**What the task asks:** From the line that holds "Describe what you see in this image." down to the last line of the listing below, reproduce each line exactly and nothing more, omitting pictures.

================================

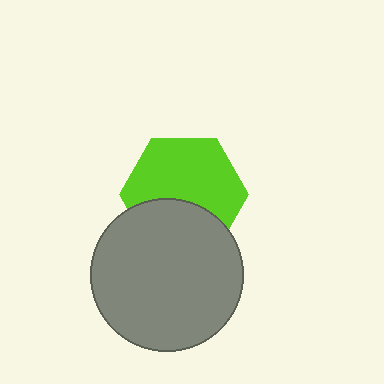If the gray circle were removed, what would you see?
You would see the complete lime hexagon.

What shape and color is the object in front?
The object in front is a gray circle.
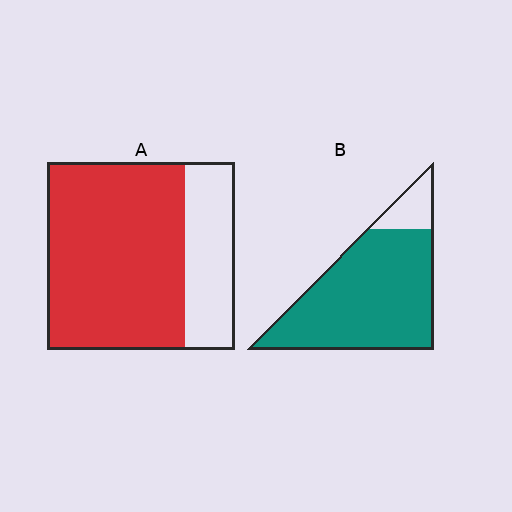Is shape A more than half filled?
Yes.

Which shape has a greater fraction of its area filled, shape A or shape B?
Shape B.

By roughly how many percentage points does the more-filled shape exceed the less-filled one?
By roughly 15 percentage points (B over A).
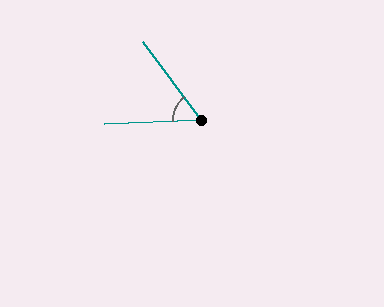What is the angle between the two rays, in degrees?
Approximately 55 degrees.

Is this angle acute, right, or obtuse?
It is acute.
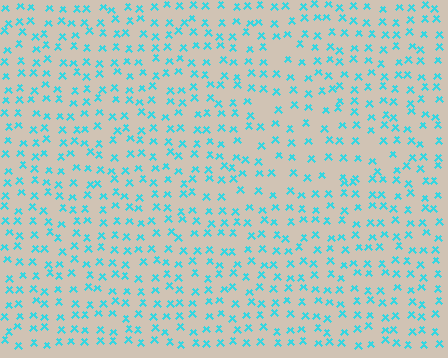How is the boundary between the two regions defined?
The boundary is defined by a change in element density (approximately 1.5x ratio). All elements are the same color, size, and shape.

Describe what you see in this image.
The image contains small cyan elements arranged at two different densities. A triangle-shaped region is visible where the elements are less densely packed than the surrounding area.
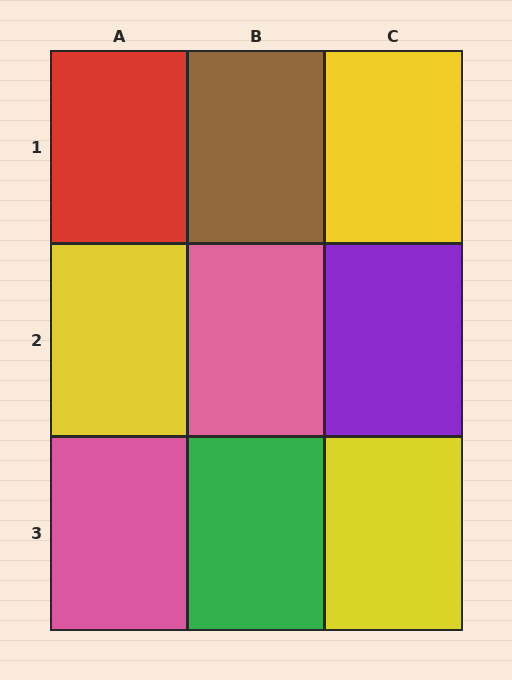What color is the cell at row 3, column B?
Green.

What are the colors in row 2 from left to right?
Yellow, pink, purple.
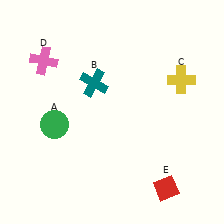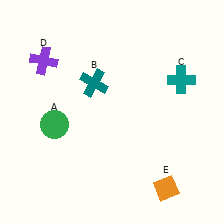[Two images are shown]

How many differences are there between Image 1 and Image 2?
There are 3 differences between the two images.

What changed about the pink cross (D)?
In Image 1, D is pink. In Image 2, it changed to purple.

================================

**Written solution:**
Describe what you see in this image.
The image contains small cyan elements arranged at two different densities. A triangle-shaped region is visible where the elements are less densely packed than the surrounding area.
What color is the cell at row 3, column B?
Green.

What are the colors in row 2 from left to right?
Yellow, pink, purple.
[Two images are shown]

How many differences are there between Image 1 and Image 2?
There are 3 differences between the two images.

What changed about the pink cross (D)?
In Image 1, D is pink. In Image 2, it changed to purple.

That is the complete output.